┌─ EXTRACTED MATERIAL

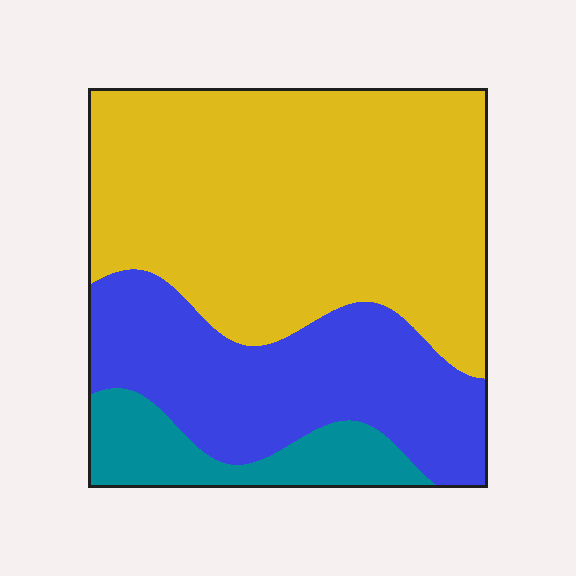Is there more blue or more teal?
Blue.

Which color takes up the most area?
Yellow, at roughly 60%.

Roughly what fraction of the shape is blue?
Blue takes up about one third (1/3) of the shape.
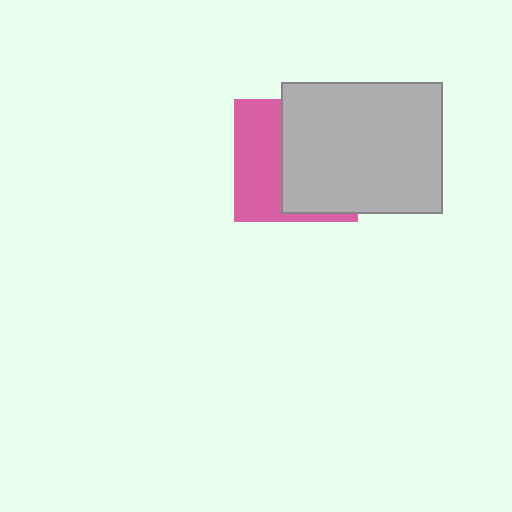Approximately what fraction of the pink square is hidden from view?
Roughly 57% of the pink square is hidden behind the light gray rectangle.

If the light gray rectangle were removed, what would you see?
You would see the complete pink square.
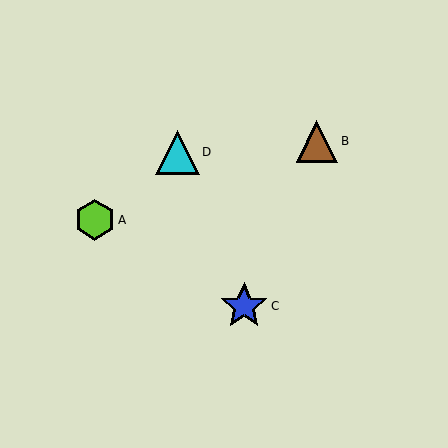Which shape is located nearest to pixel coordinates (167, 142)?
The cyan triangle (labeled D) at (177, 152) is nearest to that location.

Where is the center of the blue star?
The center of the blue star is at (244, 306).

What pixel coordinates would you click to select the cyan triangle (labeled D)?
Click at (177, 152) to select the cyan triangle D.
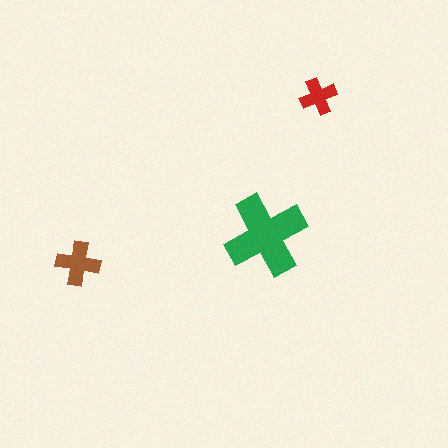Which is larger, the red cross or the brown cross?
The brown one.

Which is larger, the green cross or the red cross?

└─

▶ _WHAT THE TASK ASKS_
Leaving out the pictures, repeat the data above exactly.

▶ _RESPONSE TO THE EXERCISE_
Is there more blue or more teal?
Blue.

Which color takes up the most area?
Yellow, at roughly 60%.

Roughly what fraction of the shape is blue?
Blue takes up about one third (1/3) of the shape.
Approximately what fraction of the pink square is hidden from view?
Roughly 57% of the pink square is hidden behind the light gray rectangle.

If the light gray rectangle were removed, what would you see?
You would see the complete pink square.
Which shape is located nearest to pixel coordinates (167, 142)?
The cyan triangle (labeled D) at (177, 152) is nearest to that location.

Where is the center of the blue star?
The center of the blue star is at (244, 306).

What pixel coordinates would you click to select the cyan triangle (labeled D)?
Click at (177, 152) to select the cyan triangle D.
Which is larger, the red cross or the brown cross?
The brown one.

Which is larger, the green cross or the red cross?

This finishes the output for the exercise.